[Saved entries]
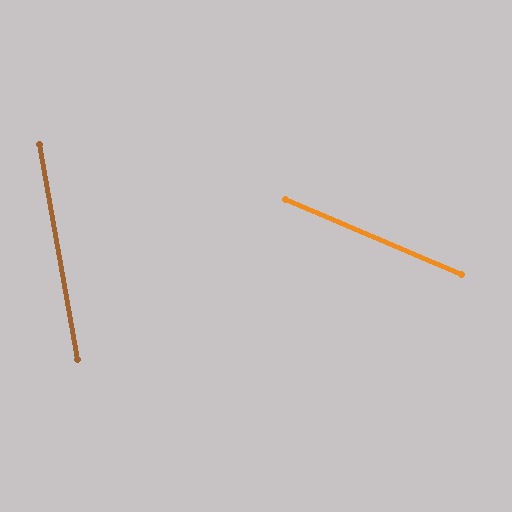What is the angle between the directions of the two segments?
Approximately 57 degrees.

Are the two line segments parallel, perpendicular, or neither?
Neither parallel nor perpendicular — they differ by about 57°.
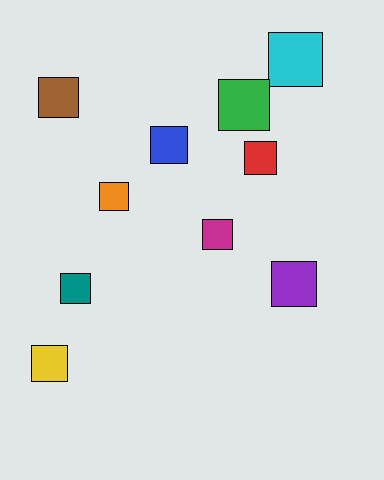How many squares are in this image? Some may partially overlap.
There are 10 squares.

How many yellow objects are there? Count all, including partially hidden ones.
There is 1 yellow object.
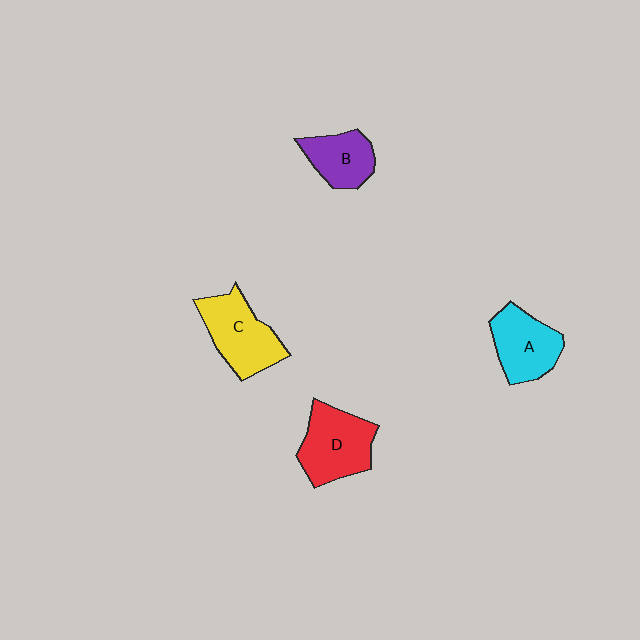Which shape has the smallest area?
Shape B (purple).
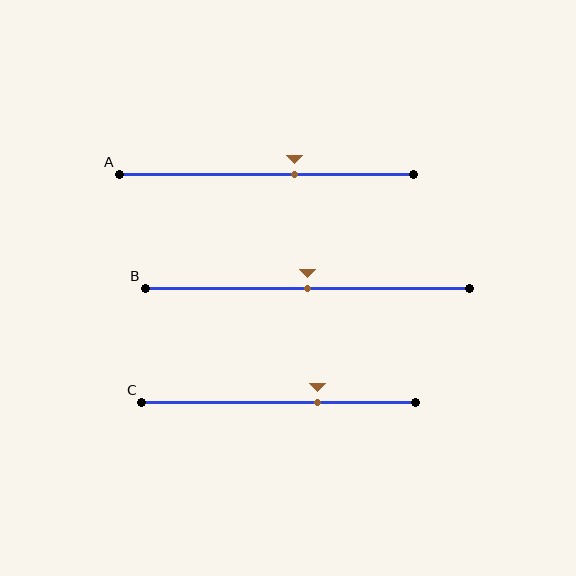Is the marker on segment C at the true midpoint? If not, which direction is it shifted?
No, the marker on segment C is shifted to the right by about 14% of the segment length.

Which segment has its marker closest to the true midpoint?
Segment B has its marker closest to the true midpoint.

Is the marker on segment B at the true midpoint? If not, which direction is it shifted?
Yes, the marker on segment B is at the true midpoint.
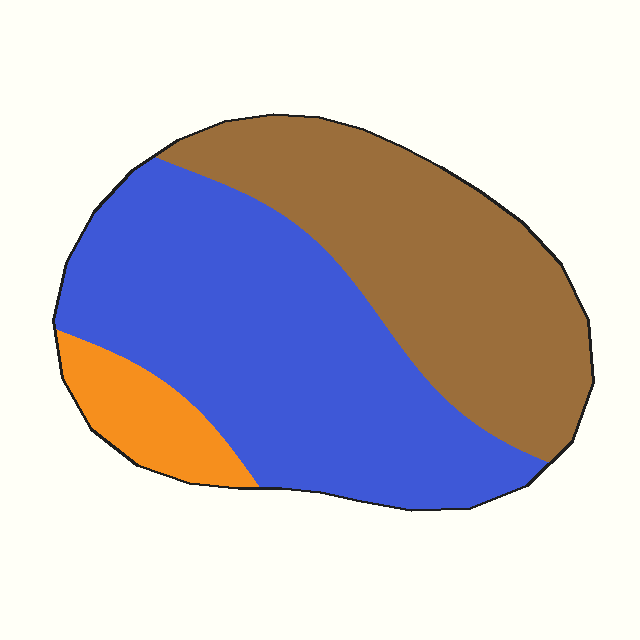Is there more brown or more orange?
Brown.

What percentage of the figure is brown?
Brown takes up between a quarter and a half of the figure.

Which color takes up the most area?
Blue, at roughly 50%.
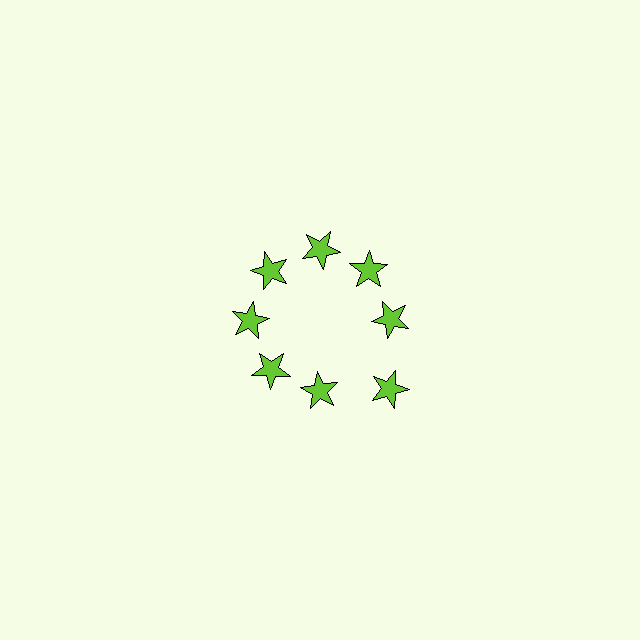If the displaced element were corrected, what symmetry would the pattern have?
It would have 8-fold rotational symmetry — the pattern would map onto itself every 45 degrees.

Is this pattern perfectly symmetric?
No. The 8 lime stars are arranged in a ring, but one element near the 4 o'clock position is pushed outward from the center, breaking the 8-fold rotational symmetry.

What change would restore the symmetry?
The symmetry would be restored by moving it inward, back onto the ring so that all 8 stars sit at equal angles and equal distance from the center.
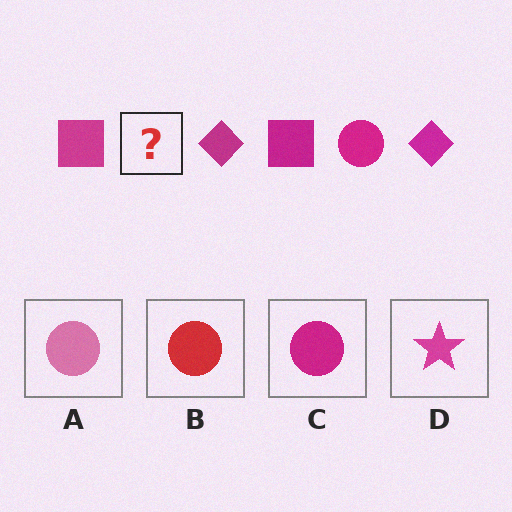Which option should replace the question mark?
Option C.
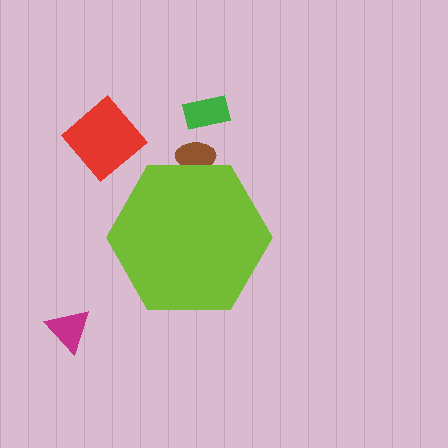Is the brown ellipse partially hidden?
Yes, the brown ellipse is partially hidden behind the lime hexagon.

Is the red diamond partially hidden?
No, the red diamond is fully visible.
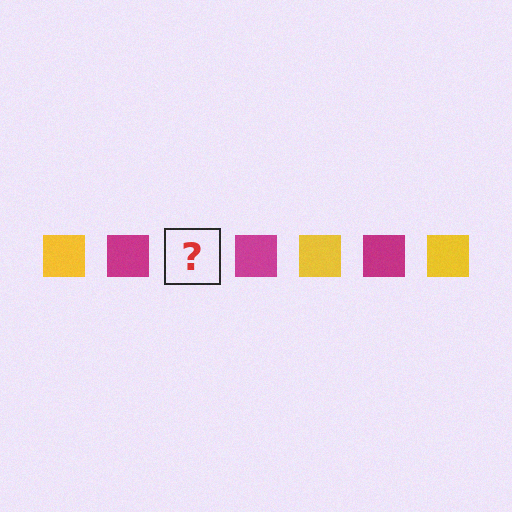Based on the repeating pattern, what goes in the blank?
The blank should be a yellow square.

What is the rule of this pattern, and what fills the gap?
The rule is that the pattern cycles through yellow, magenta squares. The gap should be filled with a yellow square.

**TASK BRIEF:**
Copy the data exactly. Any picture it contains is to be omitted.

**EXPECTED ANSWER:**
What is the angle between the directions of the two segments?
Approximately 57 degrees.

Are the two line segments parallel, perpendicular, or neither?
Neither parallel nor perpendicular — they differ by about 57°.
How many squares are in this image? Some may partially overlap.
There are 10 squares.

How many yellow objects are there? Count all, including partially hidden ones.
There is 1 yellow object.
Which shape has the smallest area?
Shape B (purple).
Is the marker on segment C at the true midpoint? If not, which direction is it shifted?
No, the marker on segment C is shifted to the right by about 14% of the segment length.

Which segment has its marker closest to the true midpoint?
Segment B has its marker closest to the true midpoint.

Is the marker on segment B at the true midpoint? If not, which direction is it shifted?
Yes, the marker on segment B is at the true midpoint.
Is there more brown or more orange?
Brown.

What percentage of the figure is brown?
Brown takes up between a quarter and a half of the figure.

Which color takes up the most area?
Blue, at roughly 50%.
If the displaced element were corrected, what symmetry would the pattern have?
It would have 8-fold rotational symmetry — the pattern would map onto itself every 45 degrees.

Is this pattern perfectly symmetric?
No. The 8 lime stars are arranged in a ring, but one element near the 4 o'clock position is pushed outward from the center, breaking the 8-fold rotational symmetry.

What change would restore the symmetry?
The symmetry would be restored by moving it inward, back onto the ring so that all 8 stars sit at equal angles and equal distance from the center.
Which option should replace the question mark?
Option C.
Is the brown ellipse partially hidden?
Yes, the brown ellipse is partially hidden behind the lime hexagon.

Is the red diamond partially hidden?
No, the red diamond is fully visible.
Based on the repeating pattern, what goes in the blank?
The blank should be a yellow square.

What is the rule of this pattern, and what fills the gap?
The rule is that the pattern cycles through yellow, magenta squares. The gap should be filled with a yellow square.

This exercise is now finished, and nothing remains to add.